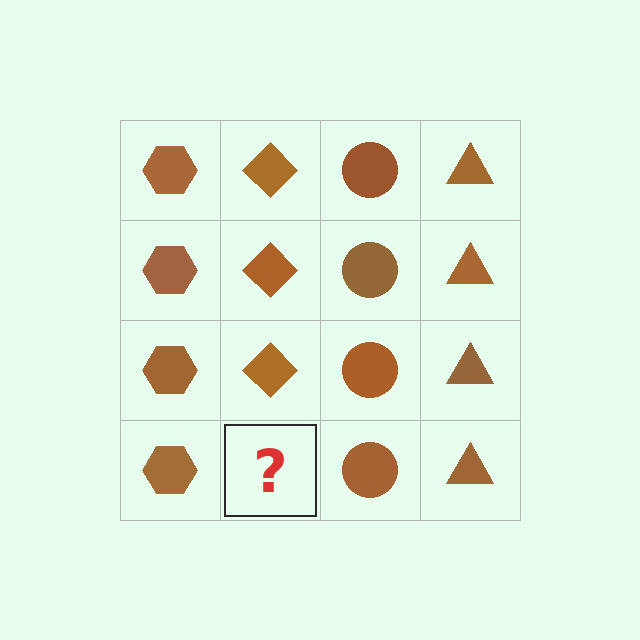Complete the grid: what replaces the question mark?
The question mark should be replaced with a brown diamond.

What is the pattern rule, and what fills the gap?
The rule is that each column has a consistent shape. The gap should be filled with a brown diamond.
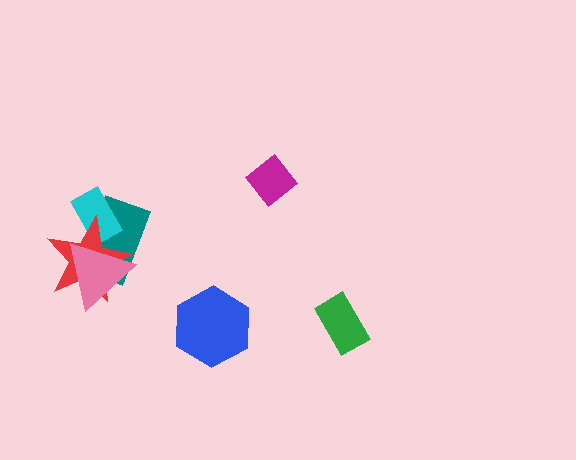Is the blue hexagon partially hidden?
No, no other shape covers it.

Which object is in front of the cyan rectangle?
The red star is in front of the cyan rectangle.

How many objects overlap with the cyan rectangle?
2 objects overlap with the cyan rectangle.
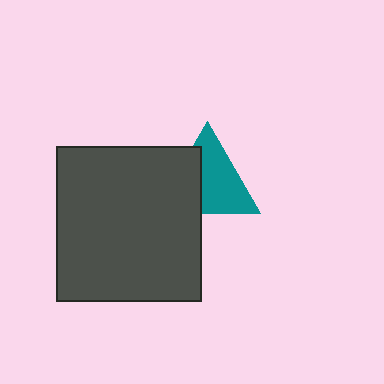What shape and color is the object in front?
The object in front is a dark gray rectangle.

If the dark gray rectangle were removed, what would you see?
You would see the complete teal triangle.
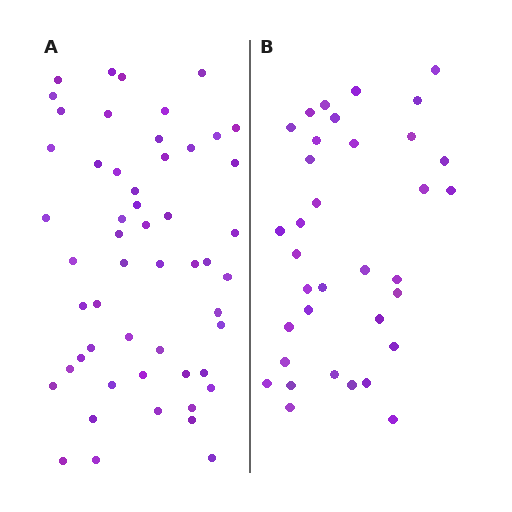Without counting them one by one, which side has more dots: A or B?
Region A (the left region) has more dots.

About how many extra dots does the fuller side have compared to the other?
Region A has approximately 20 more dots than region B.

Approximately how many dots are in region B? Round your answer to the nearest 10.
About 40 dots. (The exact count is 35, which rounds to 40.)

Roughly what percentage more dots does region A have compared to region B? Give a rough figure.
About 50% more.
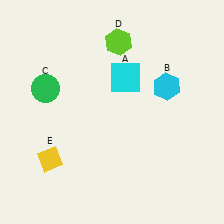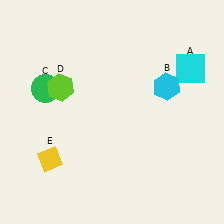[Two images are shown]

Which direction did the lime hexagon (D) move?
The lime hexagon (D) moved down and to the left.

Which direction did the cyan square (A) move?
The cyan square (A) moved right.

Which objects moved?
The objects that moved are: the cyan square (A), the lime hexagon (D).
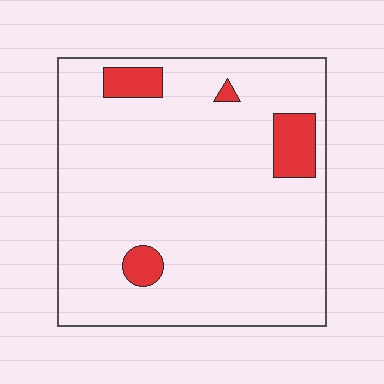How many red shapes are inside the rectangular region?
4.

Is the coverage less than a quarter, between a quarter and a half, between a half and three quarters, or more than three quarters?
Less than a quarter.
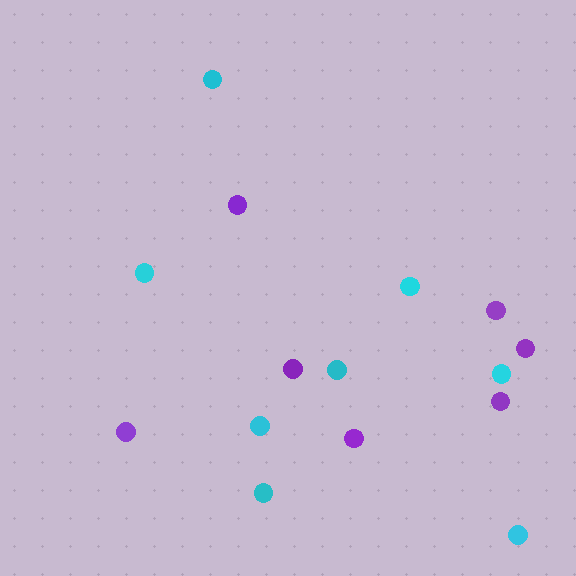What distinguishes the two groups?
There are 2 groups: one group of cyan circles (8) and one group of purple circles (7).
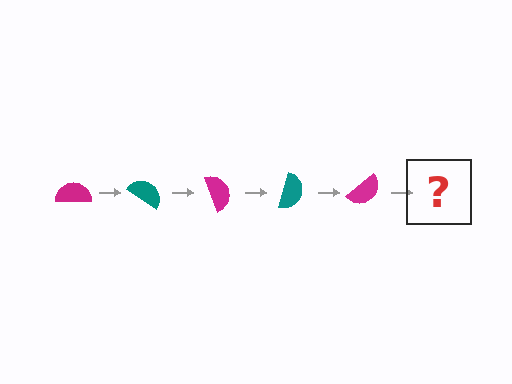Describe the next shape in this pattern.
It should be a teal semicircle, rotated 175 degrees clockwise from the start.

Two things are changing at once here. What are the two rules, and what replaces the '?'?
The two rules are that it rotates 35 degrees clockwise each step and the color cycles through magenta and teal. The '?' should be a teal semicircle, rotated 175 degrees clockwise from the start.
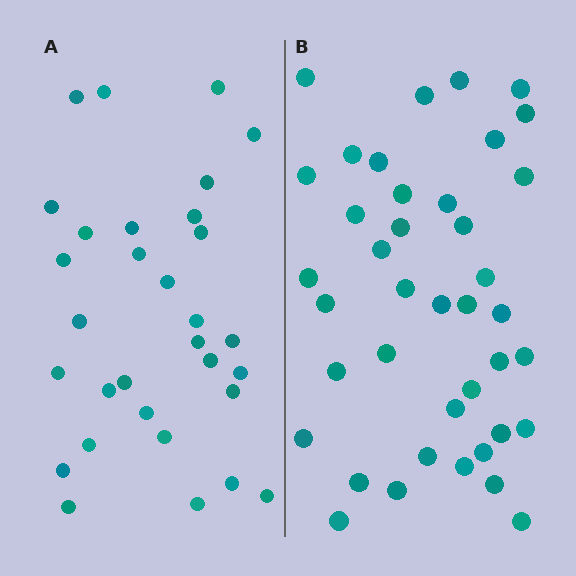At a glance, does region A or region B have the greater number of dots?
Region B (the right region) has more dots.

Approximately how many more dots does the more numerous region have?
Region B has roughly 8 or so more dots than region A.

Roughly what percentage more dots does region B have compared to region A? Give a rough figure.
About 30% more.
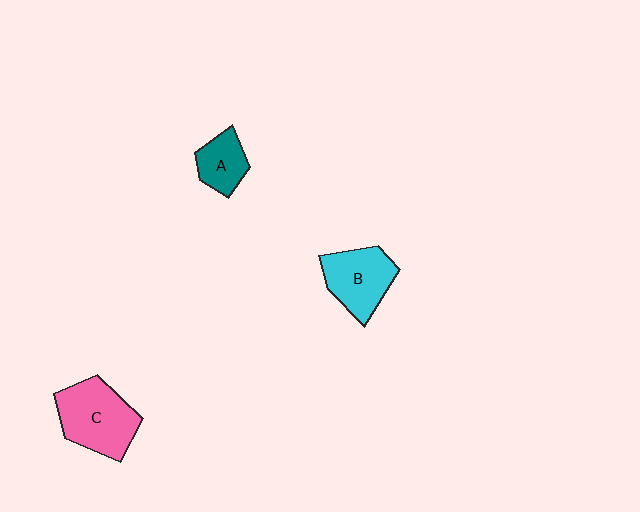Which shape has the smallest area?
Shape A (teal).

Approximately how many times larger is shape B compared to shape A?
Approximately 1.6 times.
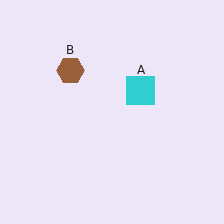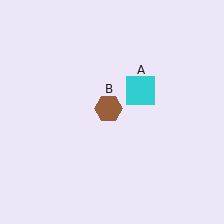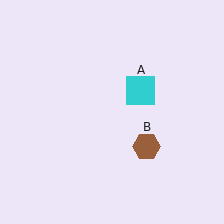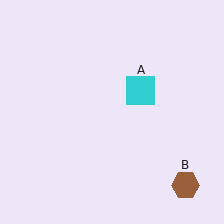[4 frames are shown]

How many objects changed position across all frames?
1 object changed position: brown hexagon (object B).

+++

## [INSTRUCTIONS FOR THE TASK]
Do not copy any pictures. Retype exactly the stretch from the line with "Which objects moved?" through the line with "[4 frames are shown]".

## [WRITTEN REPLY]
Which objects moved?
The objects that moved are: the cyan square (A), the lime hexagon (D).
How many red shapes are inside the rectangular region?
4.

Is the coverage less than a quarter, between a quarter and a half, between a half and three quarters, or more than three quarters?
Less than a quarter.
What distinguishes the two groups?
There are 2 groups: one group of cyan circles (8) and one group of purple circles (7).
Describe the next shape in this pattern.
It should be a teal semicircle, rotated 175 degrees clockwise from the start.

Two things are changing at once here. What are the two rules, and what replaces the '?'?
The two rules are that it rotates 35 degrees clockwise each step and the color cycles through magenta and teal. The '?' should be a teal semicircle, rotated 175 degrees clockwise from the start.
At a glance, does region A or region B have the greater number of dots?
Region B (the right region) has more dots.

Approximately how many more dots does the more numerous region have?
Region B has roughly 8 or so more dots than region A.

Roughly what percentage more dots does region B have compared to region A? Give a rough figure.
About 30% more.
Which shape has the smallest area?
Shape A (teal).

Approximately how many times larger is shape B compared to shape A?
Approximately 1.6 times.
[4 frames are shown]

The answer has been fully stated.